- TASK DESCRIPTION -
Skip the pictures and repeat each line of the data exactly.

- RAW RECORDS -
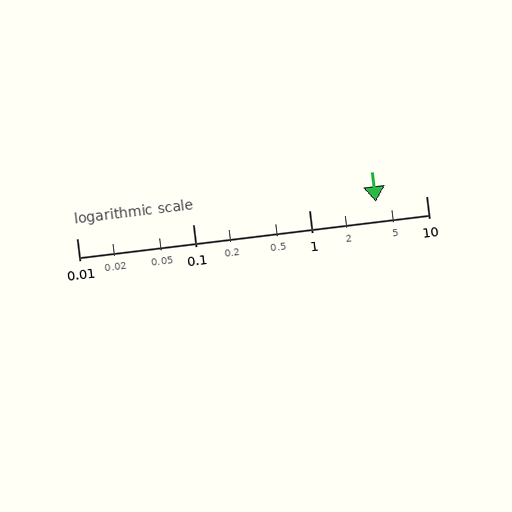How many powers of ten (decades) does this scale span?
The scale spans 3 decades, from 0.01 to 10.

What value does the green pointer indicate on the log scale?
The pointer indicates approximately 3.7.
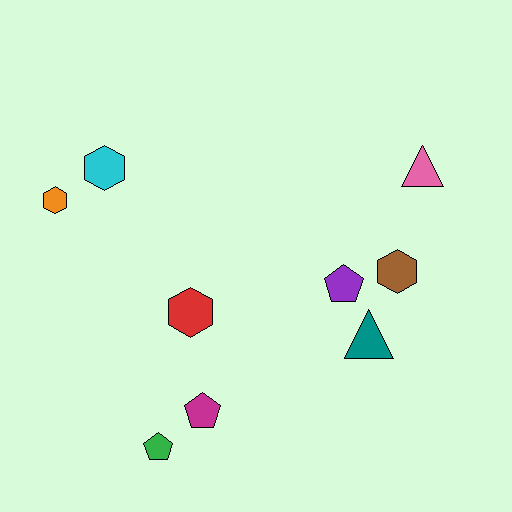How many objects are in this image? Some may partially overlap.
There are 9 objects.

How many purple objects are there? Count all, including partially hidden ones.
There is 1 purple object.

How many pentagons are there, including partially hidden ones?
There are 3 pentagons.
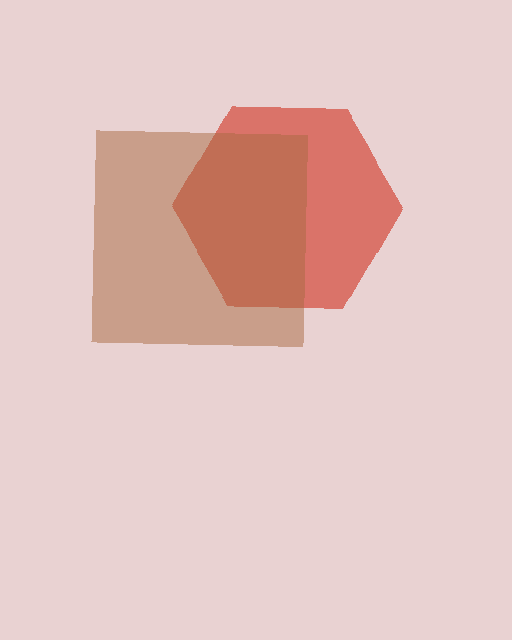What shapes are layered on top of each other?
The layered shapes are: a red hexagon, a brown square.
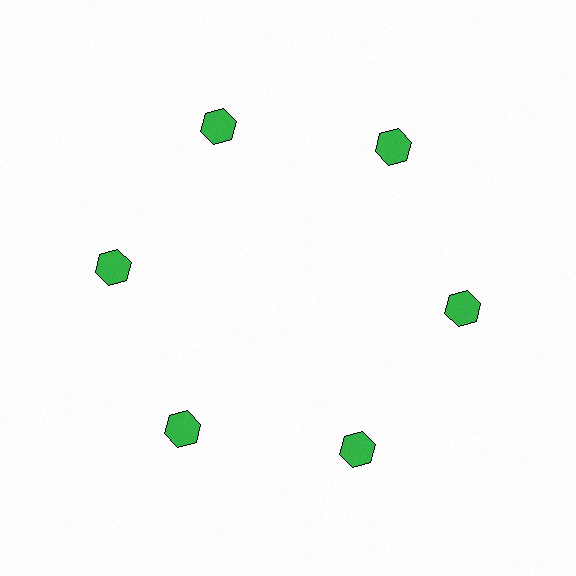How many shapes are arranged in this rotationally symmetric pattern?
There are 6 shapes, arranged in 6 groups of 1.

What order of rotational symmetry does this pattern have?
This pattern has 6-fold rotational symmetry.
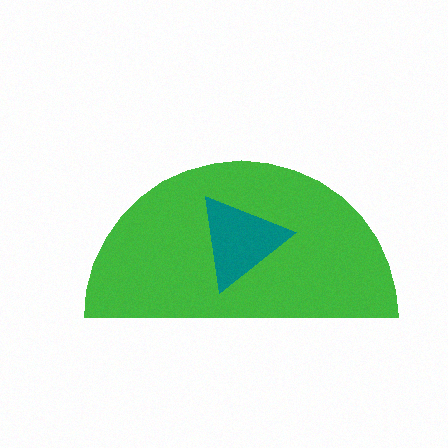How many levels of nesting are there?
2.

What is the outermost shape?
The green semicircle.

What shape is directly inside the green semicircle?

- WORKED ANSWER -
How many powers of ten (decades) does this scale span?
The scale spans 3 decades, from 0.01 to 10.

What value does the green pointer indicate on the log scale?
The pointer indicates approximately 3.7.
How many objects are in this image? Some may partially overlap.
There are 9 objects.

How many purple objects are there? Count all, including partially hidden ones.
There is 1 purple object.

How many pentagons are there, including partially hidden ones?
There are 3 pentagons.
What shapes are layered on top of each other?
The layered shapes are: a red hexagon, a brown square.
How many shapes are arranged in this rotationally symmetric pattern?
There are 6 shapes, arranged in 6 groups of 1.

What order of rotational symmetry does this pattern have?
This pattern has 6-fold rotational symmetry.
How many levels of nesting are there?
2.

What is the outermost shape?
The green semicircle.

What shape is directly inside the green semicircle?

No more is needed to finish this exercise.